Records.
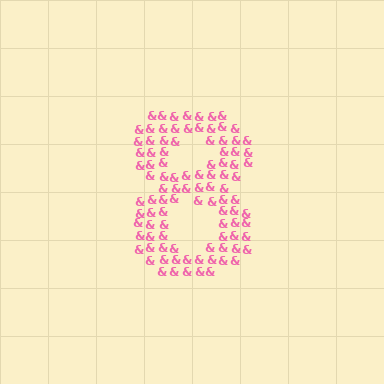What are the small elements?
The small elements are ampersands.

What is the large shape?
The large shape is the digit 8.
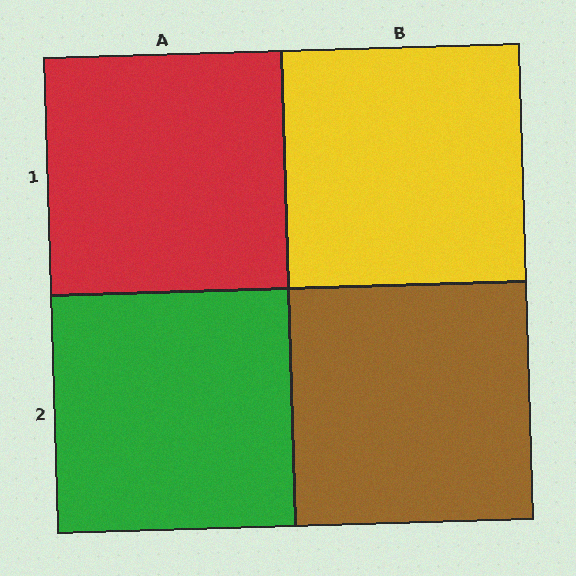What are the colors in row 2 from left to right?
Green, brown.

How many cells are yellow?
1 cell is yellow.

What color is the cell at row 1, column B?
Yellow.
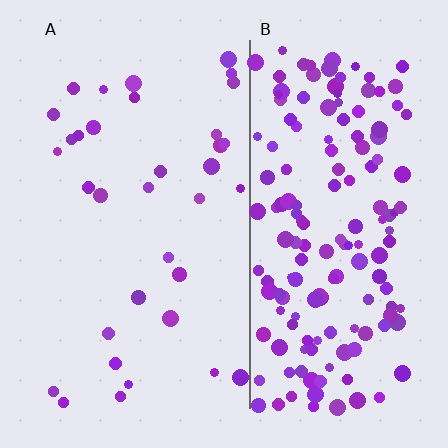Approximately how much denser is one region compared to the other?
Approximately 4.9× — region B over region A.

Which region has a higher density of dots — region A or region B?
B (the right).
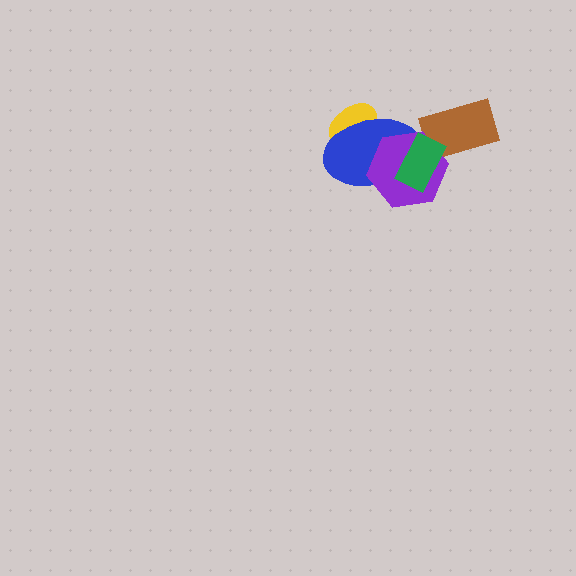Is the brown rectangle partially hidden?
Yes, it is partially covered by another shape.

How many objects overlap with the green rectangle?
3 objects overlap with the green rectangle.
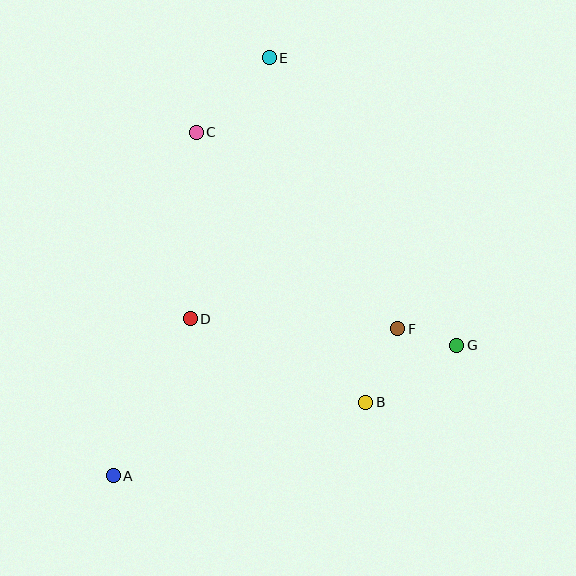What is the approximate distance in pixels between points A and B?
The distance between A and B is approximately 263 pixels.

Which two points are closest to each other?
Points F and G are closest to each other.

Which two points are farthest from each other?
Points A and E are farthest from each other.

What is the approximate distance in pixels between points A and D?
The distance between A and D is approximately 175 pixels.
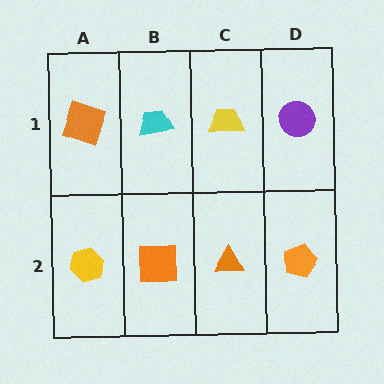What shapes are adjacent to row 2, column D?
A purple circle (row 1, column D), an orange triangle (row 2, column C).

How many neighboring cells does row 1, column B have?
3.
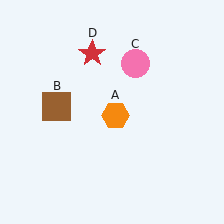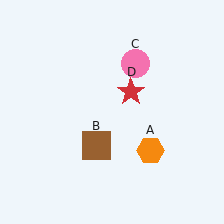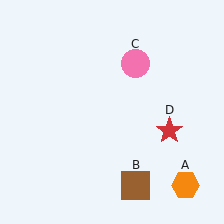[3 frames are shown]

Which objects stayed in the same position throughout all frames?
Pink circle (object C) remained stationary.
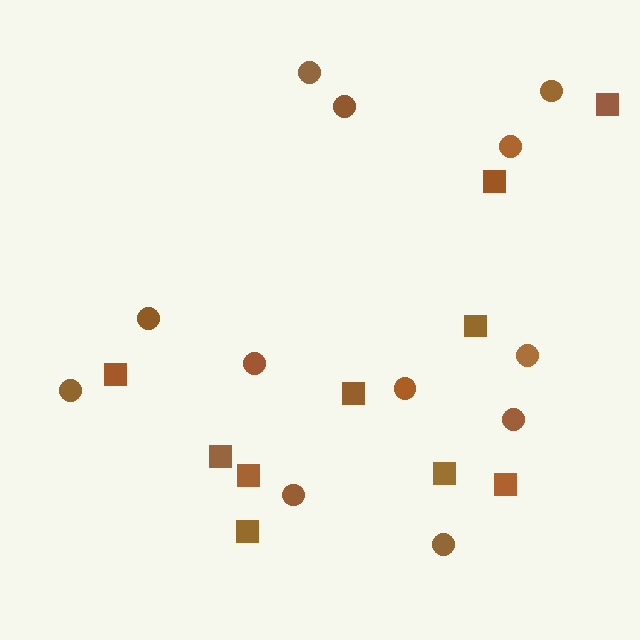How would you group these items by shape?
There are 2 groups: one group of squares (10) and one group of circles (12).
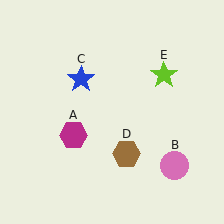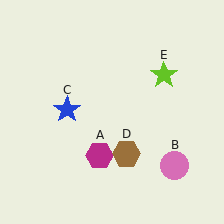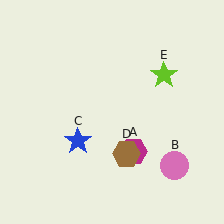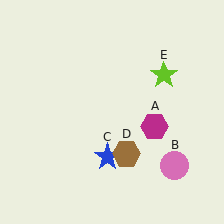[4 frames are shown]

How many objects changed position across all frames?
2 objects changed position: magenta hexagon (object A), blue star (object C).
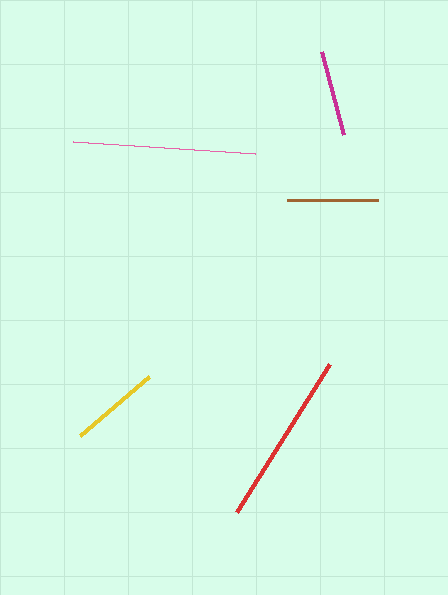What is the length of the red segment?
The red segment is approximately 175 pixels long.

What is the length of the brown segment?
The brown segment is approximately 91 pixels long.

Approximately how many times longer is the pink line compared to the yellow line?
The pink line is approximately 2.0 times the length of the yellow line.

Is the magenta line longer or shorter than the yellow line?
The yellow and magenta lines are approximately the same length (about 90 and 86 pixels).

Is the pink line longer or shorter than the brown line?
The pink line is longer than the brown line.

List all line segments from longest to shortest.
From longest to shortest: pink and red (about equal), brown, yellow and magenta (about equal).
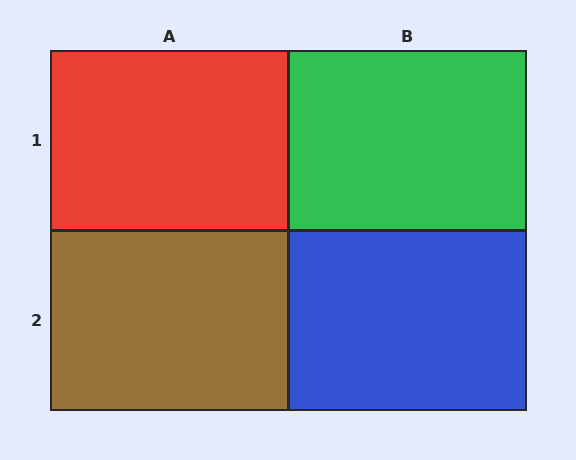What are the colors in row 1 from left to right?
Red, green.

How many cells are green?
1 cell is green.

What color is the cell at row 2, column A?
Brown.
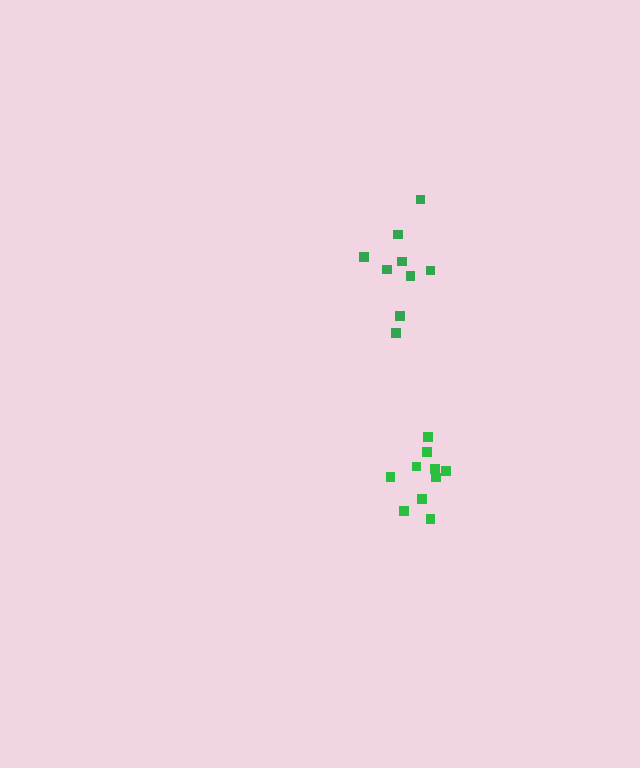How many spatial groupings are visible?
There are 2 spatial groupings.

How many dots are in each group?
Group 1: 10 dots, Group 2: 9 dots (19 total).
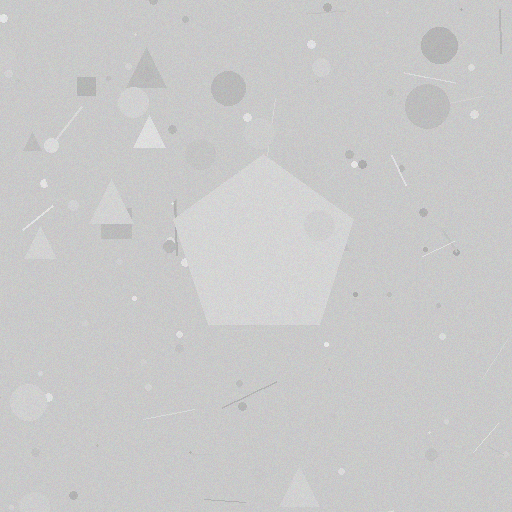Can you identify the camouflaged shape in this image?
The camouflaged shape is a pentagon.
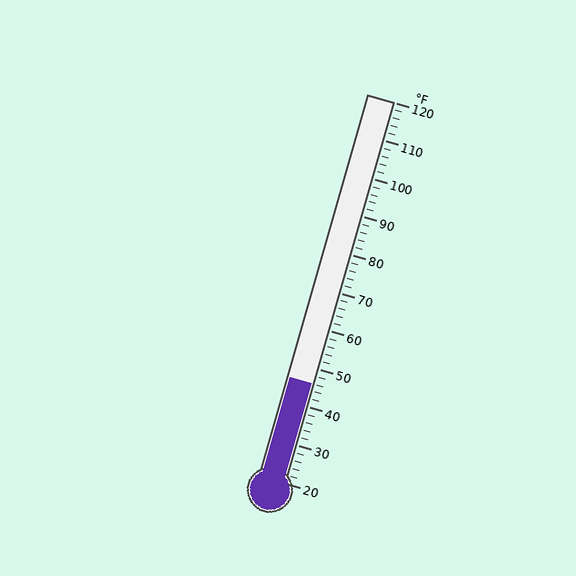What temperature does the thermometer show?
The thermometer shows approximately 46°F.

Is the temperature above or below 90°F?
The temperature is below 90°F.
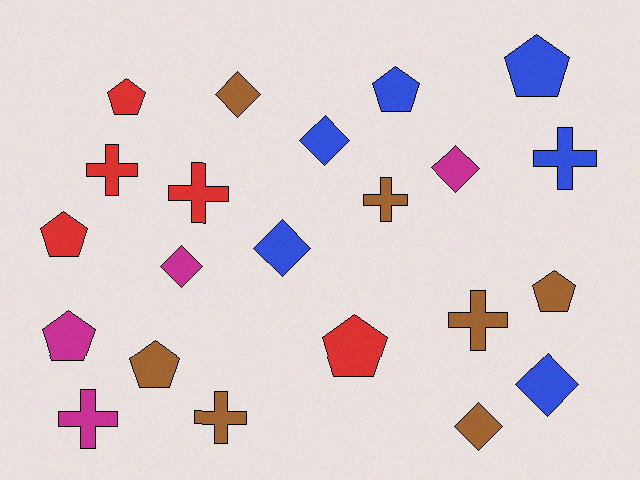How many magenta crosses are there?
There is 1 magenta cross.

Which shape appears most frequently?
Pentagon, with 8 objects.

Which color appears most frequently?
Brown, with 7 objects.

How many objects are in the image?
There are 22 objects.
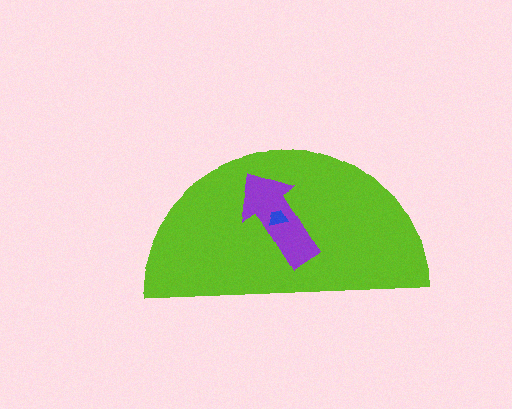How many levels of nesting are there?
3.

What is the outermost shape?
The lime semicircle.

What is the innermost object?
The blue trapezoid.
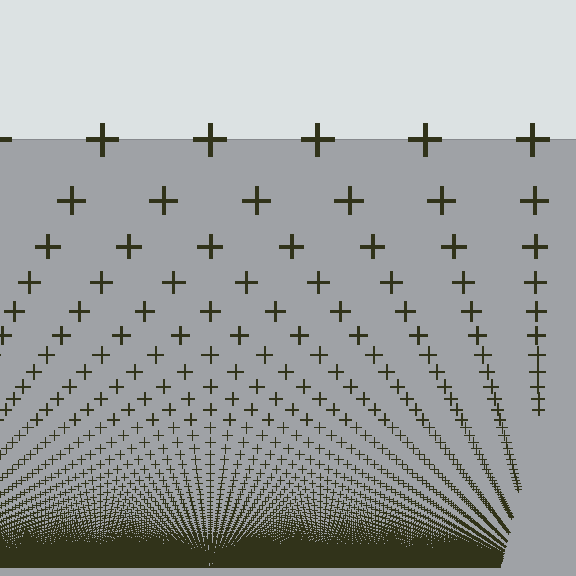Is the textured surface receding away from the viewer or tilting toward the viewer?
The surface appears to tilt toward the viewer. Texture elements get larger and sparser toward the top.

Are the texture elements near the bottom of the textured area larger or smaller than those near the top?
Smaller. The gradient is inverted — elements near the bottom are smaller and denser.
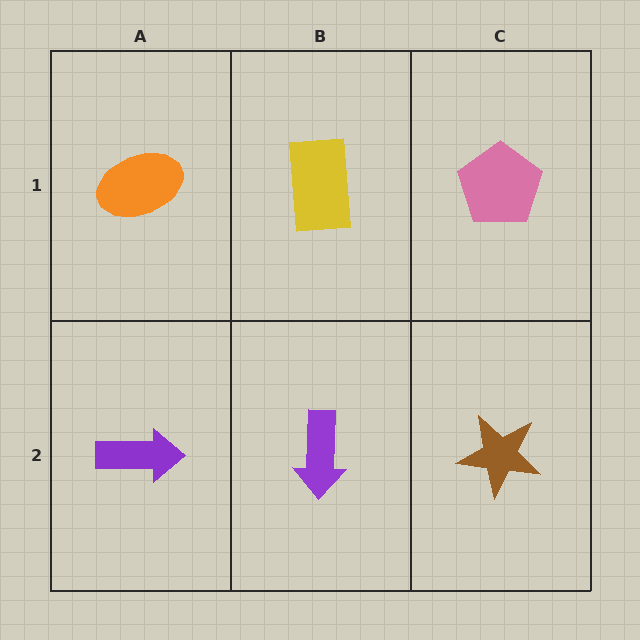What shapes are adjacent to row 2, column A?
An orange ellipse (row 1, column A), a purple arrow (row 2, column B).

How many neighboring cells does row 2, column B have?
3.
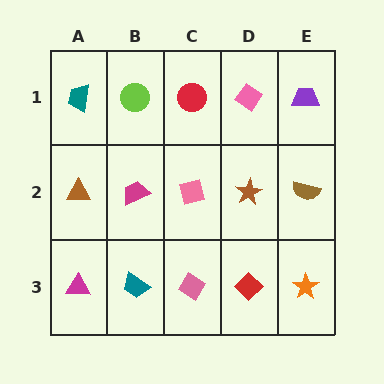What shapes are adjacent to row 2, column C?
A red circle (row 1, column C), a pink diamond (row 3, column C), a magenta trapezoid (row 2, column B), a brown star (row 2, column D).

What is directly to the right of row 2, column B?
A pink square.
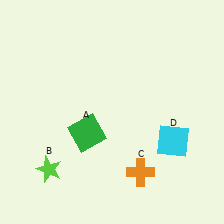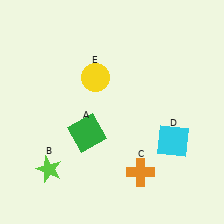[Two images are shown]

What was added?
A yellow circle (E) was added in Image 2.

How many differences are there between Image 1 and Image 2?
There is 1 difference between the two images.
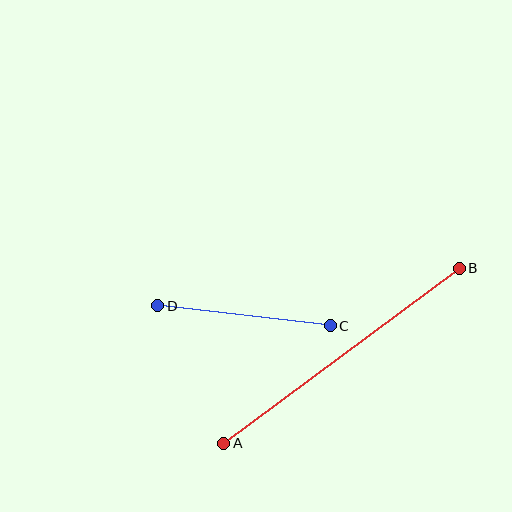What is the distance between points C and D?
The distance is approximately 174 pixels.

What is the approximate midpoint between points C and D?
The midpoint is at approximately (244, 316) pixels.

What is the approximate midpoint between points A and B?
The midpoint is at approximately (342, 356) pixels.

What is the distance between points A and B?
The distance is approximately 294 pixels.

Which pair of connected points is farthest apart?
Points A and B are farthest apart.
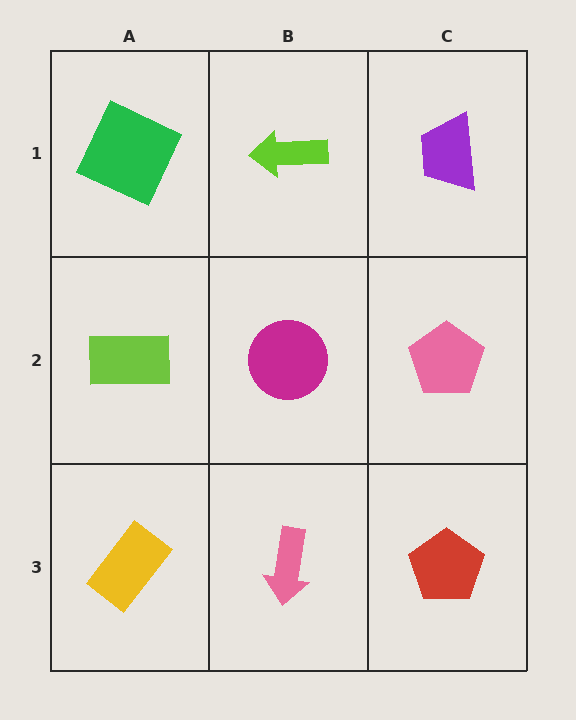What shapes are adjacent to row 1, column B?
A magenta circle (row 2, column B), a green square (row 1, column A), a purple trapezoid (row 1, column C).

What you should do.
Output the records above character for character, but leave each image out.

Written reply.
What are the small elements?
The small elements are ampersands.

What is the large shape?
The large shape is the digit 8.
What are the colors in row 2 from left to right?
Green, brown.

How many cells are yellow?
1 cell is yellow.

What color is the cell at row 1, column B?
Yellow.
Approximately how much denser is one region compared to the other?
Approximately 4.9× — region B over region A.

Which region has a higher density of dots — region A or region B?
B (the right).
Is the brown rectangle partially hidden?
Yes, it is partially covered by another shape.

How many objects overlap with the green rectangle?
3 objects overlap with the green rectangle.
What is the approximate distance in pixels between points A and B?
The distance between A and B is approximately 263 pixels.

Which two points are closest to each other?
Points F and G are closest to each other.

Which two points are farthest from each other?
Points A and E are farthest from each other.

What is the approximate distance in pixels between points A and D?
The distance between A and D is approximately 175 pixels.
What shapes are adjacent to row 2, column D?
A purple circle (row 1, column D), an orange triangle (row 2, column C).

How many neighboring cells does row 1, column B have?
3.
[3 frames are shown]

Which objects stayed in the same position throughout all frames?
Pink circle (object C) remained stationary.
How would you group these items by shape?
There are 2 groups: one group of squares (10) and one group of circles (12).
[4 frames are shown]

How many objects changed position across all frames?
2 objects changed position: magenta hexagon (object A), blue star (object C).
What is the length of the red segment?
The red segment is approximately 175 pixels long.

What is the length of the brown segment?
The brown segment is approximately 91 pixels long.

Approximately how many times longer is the pink line compared to the yellow line?
The pink line is approximately 2.0 times the length of the yellow line.

Is the magenta line longer or shorter than the yellow line?
The yellow and magenta lines are approximately the same length (about 90 and 86 pixels).

Is the pink line longer or shorter than the brown line?
The pink line is longer than the brown line.

List all line segments from longest to shortest.
From longest to shortest: pink and red (about equal), brown, yellow and magenta (about equal).
What are the colors in row 1 from left to right?
Red, green.

How many cells are green?
1 cell is green.

What color is the cell at row 2, column A?
Brown.
How many spatial groupings are visible?
There are 2 spatial groupings.

How many dots are in each group?
Group 1: 10 dots, Group 2: 9 dots (19 total).
Can you identify the camouflaged shape in this image?
The camouflaged shape is a pentagon.
What temperature does the thermometer show?
The thermometer shows approximately 46°F.

Is the temperature above or below 90°F?
The temperature is below 90°F.
How many magenta crosses are there?
There is 1 magenta cross.

Which shape appears most frequently?
Pentagon, with 8 objects.

Which color appears most frequently?
Brown, with 7 objects.

How many objects are in the image?
There are 22 objects.
How many levels of nesting are there?
3.

What is the outermost shape?
The lime semicircle.

What is the innermost object?
The blue trapezoid.
Is the textured surface receding away from the viewer or tilting toward the viewer?
The surface appears to tilt toward the viewer. Texture elements get larger and sparser toward the top.

Are the texture elements near the bottom of the textured area larger or smaller than those near the top?
Smaller. The gradient is inverted — elements near the bottom are smaller and denser.
What shapes are adjacent to row 2, column A?
An orange ellipse (row 1, column A), a purple arrow (row 2, column B).

How many neighboring cells does row 2, column B have?
3.
What shapes are adjacent to row 2, column C?
A red circle (row 1, column C), a pink diamond (row 3, column C), a magenta trapezoid (row 2, column B), a brown star (row 2, column D).

What is directly to the right of row 2, column B?
A pink square.
[Two images are shown]

What was added?
A yellow circle (E) was added in Image 2.

How many differences are there between Image 1 and Image 2?
There is 1 difference between the two images.
What is the distance between points C and D?
The distance is approximately 174 pixels.

What is the approximate midpoint between points C and D?
The midpoint is at approximately (244, 316) pixels.

What is the approximate midpoint between points A and B?
The midpoint is at approximately (342, 356) pixels.

What is the distance between points A and B?
The distance is approximately 294 pixels.

Which pair of connected points is farthest apart?
Points A and B are farthest apart.
What shapes are adjacent to row 1, column B?
A magenta circle (row 2, column B), a green square (row 1, column A), a purple trapezoid (row 1, column C).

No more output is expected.